(begin)

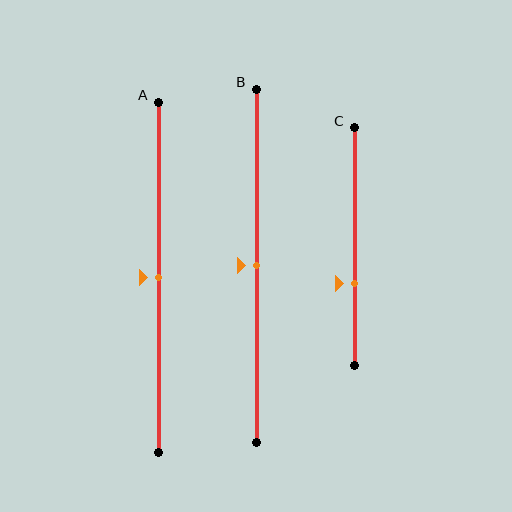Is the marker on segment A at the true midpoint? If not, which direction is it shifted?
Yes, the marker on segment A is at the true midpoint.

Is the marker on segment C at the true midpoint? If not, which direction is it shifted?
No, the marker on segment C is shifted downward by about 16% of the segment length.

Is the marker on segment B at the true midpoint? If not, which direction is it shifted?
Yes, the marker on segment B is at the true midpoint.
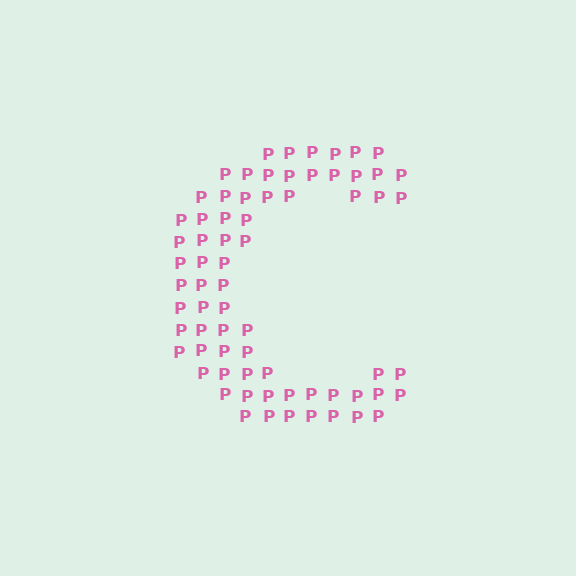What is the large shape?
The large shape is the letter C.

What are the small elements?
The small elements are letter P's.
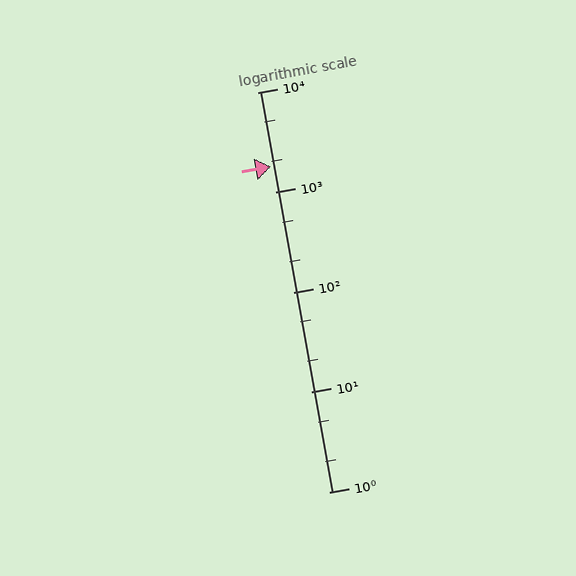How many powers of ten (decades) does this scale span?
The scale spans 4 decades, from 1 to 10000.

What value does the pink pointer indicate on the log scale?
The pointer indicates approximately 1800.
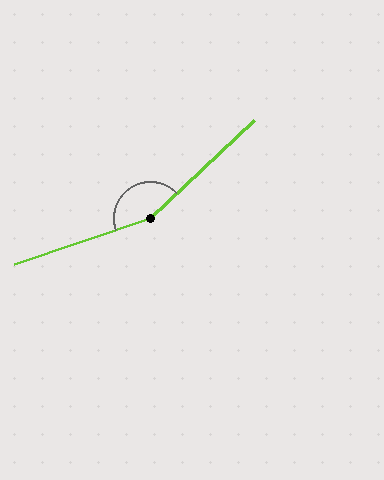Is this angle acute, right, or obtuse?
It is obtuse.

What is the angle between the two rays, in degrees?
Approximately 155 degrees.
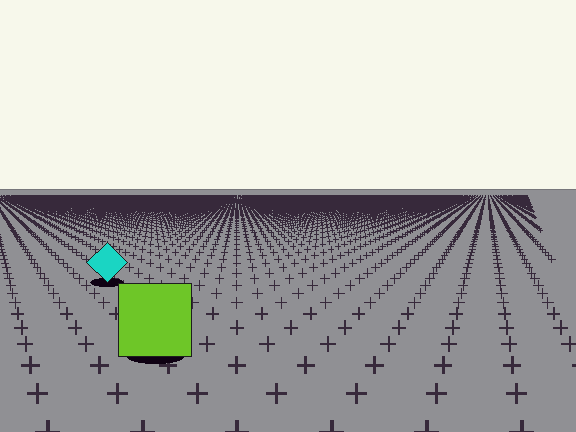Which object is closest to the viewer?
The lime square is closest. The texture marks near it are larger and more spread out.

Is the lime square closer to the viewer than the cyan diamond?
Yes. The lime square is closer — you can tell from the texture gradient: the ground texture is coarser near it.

(end)

WHAT THIS TASK INVOLVES.
Images must not appear in the copy; reproduce everything else in the records verbatim.

RESULT BELOW.
Is the marker on segment A at the true midpoint? If not, which direction is it shifted?
Yes, the marker on segment A is at the true midpoint.

Is the marker on segment C at the true midpoint? If not, which direction is it shifted?
No, the marker on segment C is shifted downward by about 16% of the segment length.

Is the marker on segment B at the true midpoint? If not, which direction is it shifted?
Yes, the marker on segment B is at the true midpoint.
What is the large shape?
The large shape is the letter C.

What are the small elements?
The small elements are letter P's.
How many powers of ten (decades) does this scale span?
The scale spans 4 decades, from 1 to 10000.

What value does the pink pointer indicate on the log scale?
The pointer indicates approximately 1800.
Is this angle acute, right, or obtuse?
It is obtuse.

What is the angle between the two rays, in degrees?
Approximately 155 degrees.
Which object is closest to the viewer?
The lime square is closest. The texture marks near it are larger and more spread out.

Is the lime square closer to the viewer than the cyan diamond?
Yes. The lime square is closer — you can tell from the texture gradient: the ground texture is coarser near it.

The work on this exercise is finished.